Data for the task:
'''

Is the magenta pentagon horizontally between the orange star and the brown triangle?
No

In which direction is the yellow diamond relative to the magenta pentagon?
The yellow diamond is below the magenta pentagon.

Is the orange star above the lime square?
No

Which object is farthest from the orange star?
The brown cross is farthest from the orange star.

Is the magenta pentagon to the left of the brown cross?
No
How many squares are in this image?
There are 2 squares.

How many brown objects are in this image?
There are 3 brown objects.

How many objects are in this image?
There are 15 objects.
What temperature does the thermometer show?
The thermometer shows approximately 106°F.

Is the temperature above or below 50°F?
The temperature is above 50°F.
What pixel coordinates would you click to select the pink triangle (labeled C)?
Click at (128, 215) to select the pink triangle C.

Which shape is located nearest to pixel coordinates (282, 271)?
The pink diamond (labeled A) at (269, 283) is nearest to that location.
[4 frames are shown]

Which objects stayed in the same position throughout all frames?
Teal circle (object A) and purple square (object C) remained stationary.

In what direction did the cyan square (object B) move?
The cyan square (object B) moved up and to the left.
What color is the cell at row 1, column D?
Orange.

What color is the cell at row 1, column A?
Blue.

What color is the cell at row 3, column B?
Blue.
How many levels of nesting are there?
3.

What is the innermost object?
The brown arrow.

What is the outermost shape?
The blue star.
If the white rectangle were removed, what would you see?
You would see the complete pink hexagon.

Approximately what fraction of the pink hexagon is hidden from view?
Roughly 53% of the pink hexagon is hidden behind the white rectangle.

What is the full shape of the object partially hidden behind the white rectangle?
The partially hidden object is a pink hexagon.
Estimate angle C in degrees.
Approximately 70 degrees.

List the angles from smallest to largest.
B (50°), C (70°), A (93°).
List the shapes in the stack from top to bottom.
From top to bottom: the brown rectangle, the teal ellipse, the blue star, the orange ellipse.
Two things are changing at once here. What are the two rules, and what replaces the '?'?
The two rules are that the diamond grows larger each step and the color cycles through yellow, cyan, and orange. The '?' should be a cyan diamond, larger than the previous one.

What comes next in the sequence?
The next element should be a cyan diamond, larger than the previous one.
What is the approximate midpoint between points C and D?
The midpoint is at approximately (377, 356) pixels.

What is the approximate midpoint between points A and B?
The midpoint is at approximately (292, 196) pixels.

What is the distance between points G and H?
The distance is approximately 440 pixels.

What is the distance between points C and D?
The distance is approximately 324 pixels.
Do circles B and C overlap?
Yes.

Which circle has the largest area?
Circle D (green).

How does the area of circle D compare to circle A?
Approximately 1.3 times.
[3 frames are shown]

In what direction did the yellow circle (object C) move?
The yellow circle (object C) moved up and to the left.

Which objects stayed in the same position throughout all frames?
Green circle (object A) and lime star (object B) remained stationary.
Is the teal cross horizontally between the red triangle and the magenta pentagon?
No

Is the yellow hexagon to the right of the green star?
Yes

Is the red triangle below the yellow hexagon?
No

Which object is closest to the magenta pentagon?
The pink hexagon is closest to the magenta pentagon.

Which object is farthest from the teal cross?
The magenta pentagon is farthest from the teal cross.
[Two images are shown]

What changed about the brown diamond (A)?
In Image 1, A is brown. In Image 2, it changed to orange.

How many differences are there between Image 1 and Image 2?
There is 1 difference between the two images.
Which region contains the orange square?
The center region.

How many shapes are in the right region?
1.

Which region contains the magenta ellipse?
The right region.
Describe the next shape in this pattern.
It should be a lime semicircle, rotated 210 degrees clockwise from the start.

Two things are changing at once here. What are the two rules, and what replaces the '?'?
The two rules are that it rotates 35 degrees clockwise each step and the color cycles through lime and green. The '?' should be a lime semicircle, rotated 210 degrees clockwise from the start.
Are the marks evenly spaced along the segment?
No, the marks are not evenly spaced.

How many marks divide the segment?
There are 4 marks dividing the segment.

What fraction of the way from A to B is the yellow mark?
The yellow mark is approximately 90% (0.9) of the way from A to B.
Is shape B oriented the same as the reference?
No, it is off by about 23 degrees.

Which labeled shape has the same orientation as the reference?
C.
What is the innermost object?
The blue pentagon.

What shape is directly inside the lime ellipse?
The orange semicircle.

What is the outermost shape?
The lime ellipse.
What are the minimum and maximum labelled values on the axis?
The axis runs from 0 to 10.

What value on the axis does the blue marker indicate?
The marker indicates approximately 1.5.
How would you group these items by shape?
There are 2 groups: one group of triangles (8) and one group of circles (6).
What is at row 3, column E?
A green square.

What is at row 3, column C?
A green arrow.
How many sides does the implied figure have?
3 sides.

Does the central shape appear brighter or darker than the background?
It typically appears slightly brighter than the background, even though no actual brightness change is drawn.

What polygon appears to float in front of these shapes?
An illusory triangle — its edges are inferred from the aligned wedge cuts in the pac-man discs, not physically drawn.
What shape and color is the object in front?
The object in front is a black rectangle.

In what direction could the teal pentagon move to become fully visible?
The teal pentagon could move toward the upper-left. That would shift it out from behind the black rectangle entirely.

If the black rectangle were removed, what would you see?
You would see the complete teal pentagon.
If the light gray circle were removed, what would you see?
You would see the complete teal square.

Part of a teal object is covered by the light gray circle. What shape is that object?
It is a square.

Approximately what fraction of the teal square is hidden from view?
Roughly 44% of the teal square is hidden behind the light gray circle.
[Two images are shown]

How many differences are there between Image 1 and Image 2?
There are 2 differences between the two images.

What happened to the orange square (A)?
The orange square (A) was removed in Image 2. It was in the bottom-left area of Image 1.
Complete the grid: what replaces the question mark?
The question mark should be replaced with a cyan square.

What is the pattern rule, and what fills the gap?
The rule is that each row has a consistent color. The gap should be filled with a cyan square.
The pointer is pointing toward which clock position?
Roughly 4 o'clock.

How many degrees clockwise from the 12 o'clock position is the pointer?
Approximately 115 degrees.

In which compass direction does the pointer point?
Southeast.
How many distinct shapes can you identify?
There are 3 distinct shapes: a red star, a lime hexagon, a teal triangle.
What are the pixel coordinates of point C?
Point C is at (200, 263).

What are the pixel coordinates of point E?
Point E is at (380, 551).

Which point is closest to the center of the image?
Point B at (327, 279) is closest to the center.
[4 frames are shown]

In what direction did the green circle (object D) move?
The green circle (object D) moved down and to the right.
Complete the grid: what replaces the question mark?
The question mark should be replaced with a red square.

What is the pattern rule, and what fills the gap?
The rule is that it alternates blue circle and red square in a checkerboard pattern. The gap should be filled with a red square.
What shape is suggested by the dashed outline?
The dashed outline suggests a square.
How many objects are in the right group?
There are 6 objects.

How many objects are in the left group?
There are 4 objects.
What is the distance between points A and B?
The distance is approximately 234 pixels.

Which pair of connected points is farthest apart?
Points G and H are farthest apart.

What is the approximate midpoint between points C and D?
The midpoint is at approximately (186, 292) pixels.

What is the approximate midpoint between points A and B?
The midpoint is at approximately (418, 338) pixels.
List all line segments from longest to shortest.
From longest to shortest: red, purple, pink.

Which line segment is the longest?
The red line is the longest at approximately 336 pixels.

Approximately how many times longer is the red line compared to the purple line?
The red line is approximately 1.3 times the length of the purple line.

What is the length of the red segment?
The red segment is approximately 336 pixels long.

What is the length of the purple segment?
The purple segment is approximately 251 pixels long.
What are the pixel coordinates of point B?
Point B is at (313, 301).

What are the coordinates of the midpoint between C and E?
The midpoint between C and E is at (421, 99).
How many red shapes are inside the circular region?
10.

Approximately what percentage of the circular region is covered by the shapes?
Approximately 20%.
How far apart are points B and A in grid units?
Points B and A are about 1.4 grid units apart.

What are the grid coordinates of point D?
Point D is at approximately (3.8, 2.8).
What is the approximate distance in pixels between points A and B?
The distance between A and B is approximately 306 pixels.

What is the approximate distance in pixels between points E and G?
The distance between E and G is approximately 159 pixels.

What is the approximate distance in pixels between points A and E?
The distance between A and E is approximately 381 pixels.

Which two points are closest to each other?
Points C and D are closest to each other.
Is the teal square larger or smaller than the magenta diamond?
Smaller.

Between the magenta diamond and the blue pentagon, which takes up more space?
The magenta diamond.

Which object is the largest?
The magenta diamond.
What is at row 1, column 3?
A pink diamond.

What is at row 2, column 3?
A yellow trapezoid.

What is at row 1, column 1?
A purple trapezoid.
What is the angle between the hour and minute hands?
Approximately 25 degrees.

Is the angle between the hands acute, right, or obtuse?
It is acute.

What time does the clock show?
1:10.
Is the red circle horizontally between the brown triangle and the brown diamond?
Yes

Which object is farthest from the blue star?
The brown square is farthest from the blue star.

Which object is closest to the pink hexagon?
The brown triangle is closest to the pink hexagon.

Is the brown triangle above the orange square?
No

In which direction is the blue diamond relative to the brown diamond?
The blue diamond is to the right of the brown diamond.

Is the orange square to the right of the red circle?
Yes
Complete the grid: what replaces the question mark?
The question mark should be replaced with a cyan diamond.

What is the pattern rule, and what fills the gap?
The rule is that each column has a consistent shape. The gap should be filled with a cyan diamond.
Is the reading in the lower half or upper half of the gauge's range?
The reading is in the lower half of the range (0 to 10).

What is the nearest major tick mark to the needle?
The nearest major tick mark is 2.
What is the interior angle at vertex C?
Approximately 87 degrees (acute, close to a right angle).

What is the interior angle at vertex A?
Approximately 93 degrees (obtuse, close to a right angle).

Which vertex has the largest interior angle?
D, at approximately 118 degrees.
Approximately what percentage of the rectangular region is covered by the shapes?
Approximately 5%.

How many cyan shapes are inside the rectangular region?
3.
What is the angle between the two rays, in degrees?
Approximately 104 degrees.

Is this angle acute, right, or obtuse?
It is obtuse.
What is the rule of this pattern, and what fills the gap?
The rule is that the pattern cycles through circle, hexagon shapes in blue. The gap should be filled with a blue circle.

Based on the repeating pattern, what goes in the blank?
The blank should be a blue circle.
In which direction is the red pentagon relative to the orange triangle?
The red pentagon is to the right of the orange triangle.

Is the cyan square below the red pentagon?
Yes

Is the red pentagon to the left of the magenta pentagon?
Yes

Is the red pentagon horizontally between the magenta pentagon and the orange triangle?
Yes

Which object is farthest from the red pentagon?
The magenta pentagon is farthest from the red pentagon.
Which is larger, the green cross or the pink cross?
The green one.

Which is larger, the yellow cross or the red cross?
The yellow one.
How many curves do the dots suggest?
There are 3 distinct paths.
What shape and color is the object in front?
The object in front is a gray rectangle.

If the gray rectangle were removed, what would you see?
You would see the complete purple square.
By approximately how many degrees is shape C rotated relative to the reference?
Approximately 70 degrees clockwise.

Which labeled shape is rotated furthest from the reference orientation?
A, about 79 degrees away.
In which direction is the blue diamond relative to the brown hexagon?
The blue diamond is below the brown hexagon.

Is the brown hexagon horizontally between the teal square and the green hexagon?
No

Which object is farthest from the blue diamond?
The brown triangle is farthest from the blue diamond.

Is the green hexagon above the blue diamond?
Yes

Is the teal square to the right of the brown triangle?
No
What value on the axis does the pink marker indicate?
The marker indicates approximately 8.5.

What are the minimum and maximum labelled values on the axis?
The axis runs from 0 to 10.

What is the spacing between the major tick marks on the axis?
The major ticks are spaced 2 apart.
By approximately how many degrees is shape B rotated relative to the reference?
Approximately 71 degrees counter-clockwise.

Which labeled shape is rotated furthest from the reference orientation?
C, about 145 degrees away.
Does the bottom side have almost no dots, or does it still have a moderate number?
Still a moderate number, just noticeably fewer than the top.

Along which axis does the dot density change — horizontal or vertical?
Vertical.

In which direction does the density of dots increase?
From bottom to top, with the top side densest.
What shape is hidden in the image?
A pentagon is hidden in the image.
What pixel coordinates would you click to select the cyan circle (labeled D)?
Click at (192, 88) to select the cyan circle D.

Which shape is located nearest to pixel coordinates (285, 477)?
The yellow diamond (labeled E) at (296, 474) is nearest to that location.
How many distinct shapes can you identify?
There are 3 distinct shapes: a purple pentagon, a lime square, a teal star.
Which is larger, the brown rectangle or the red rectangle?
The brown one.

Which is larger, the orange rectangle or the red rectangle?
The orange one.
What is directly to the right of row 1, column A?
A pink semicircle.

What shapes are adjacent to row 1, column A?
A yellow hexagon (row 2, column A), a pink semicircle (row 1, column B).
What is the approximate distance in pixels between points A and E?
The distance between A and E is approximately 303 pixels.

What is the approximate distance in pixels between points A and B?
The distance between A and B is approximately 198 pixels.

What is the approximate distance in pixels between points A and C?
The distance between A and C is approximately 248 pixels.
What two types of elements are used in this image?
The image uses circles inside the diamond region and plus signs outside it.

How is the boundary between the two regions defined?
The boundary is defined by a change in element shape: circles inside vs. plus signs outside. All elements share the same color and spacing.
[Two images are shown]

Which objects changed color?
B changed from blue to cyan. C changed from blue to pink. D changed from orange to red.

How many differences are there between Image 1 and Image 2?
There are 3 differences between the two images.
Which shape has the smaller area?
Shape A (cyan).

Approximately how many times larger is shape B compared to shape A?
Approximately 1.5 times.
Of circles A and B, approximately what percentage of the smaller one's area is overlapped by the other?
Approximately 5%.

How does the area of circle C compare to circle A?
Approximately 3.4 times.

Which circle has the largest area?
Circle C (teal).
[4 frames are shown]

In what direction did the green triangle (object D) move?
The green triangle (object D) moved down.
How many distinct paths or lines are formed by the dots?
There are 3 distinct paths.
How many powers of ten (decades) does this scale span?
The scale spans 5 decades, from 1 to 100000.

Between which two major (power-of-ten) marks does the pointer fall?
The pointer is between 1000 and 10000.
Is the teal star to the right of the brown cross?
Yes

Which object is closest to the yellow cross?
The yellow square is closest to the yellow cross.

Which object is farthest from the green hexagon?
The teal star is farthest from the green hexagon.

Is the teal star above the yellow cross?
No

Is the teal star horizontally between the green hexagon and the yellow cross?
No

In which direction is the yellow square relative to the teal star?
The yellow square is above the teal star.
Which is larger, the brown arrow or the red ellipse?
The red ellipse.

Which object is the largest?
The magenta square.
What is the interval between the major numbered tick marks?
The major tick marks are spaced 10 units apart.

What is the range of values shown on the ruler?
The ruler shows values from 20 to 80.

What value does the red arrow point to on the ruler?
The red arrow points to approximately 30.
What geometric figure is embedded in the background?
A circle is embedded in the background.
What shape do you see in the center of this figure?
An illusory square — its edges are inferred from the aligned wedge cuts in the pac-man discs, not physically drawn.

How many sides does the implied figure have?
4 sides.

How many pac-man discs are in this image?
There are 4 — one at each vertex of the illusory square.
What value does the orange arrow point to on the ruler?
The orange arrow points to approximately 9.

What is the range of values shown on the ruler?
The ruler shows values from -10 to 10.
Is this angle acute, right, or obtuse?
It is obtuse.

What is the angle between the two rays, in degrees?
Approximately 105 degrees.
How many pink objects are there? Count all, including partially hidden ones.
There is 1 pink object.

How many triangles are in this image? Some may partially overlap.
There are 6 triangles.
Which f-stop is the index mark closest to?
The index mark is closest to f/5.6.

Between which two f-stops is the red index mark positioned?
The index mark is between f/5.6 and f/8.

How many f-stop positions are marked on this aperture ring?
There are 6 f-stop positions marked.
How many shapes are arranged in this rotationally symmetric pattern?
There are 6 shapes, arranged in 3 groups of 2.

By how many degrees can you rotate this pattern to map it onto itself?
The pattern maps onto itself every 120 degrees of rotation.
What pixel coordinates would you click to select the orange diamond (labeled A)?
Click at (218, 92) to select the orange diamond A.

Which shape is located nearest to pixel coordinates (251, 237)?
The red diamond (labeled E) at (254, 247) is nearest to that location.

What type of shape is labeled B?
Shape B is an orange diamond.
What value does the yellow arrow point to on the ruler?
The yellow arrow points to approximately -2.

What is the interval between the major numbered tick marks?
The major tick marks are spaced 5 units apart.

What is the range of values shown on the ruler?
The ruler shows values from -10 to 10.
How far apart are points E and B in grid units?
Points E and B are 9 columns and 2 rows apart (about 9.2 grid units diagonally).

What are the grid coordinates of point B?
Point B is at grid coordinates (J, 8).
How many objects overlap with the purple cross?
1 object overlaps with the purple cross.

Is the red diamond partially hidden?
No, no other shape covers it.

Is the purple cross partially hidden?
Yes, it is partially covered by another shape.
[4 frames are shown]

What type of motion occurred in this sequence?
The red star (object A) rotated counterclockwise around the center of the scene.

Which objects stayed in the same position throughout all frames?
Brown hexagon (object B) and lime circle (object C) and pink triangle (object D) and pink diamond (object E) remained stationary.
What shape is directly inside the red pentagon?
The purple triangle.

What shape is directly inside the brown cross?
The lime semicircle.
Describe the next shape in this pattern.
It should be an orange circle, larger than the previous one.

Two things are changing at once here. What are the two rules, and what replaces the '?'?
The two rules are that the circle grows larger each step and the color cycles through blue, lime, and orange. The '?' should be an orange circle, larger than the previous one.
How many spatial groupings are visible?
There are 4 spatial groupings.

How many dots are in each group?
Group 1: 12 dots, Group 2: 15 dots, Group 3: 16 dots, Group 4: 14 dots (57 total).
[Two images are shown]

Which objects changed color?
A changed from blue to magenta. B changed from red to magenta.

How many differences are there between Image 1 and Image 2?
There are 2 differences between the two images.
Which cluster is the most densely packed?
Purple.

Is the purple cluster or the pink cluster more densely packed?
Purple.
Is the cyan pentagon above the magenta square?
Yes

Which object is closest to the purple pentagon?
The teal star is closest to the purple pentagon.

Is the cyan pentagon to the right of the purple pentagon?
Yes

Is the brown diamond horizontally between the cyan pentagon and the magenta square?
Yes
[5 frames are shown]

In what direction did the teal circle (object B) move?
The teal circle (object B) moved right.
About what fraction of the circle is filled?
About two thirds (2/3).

'''

Short problem:
Give back the lines above exactly, from the one with "Is the purple cluster" through the last line.

Completed exercise:
Is the purple cluster or the pink cluster more densely packed?
Purple.
Is the cyan pentagon above the magenta square?
Yes

Which object is closest to the purple pentagon?
The teal star is closest to the purple pentagon.

Is the cyan pentagon to the right of the purple pentagon?
Yes

Is the brown diamond horizontally between the cyan pentagon and the magenta square?
Yes
[5 frames are shown]

In what direction did the teal circle (object B) move?
The teal circle (object B) moved right.
About what fraction of the circle is filled?
About two thirds (2/3).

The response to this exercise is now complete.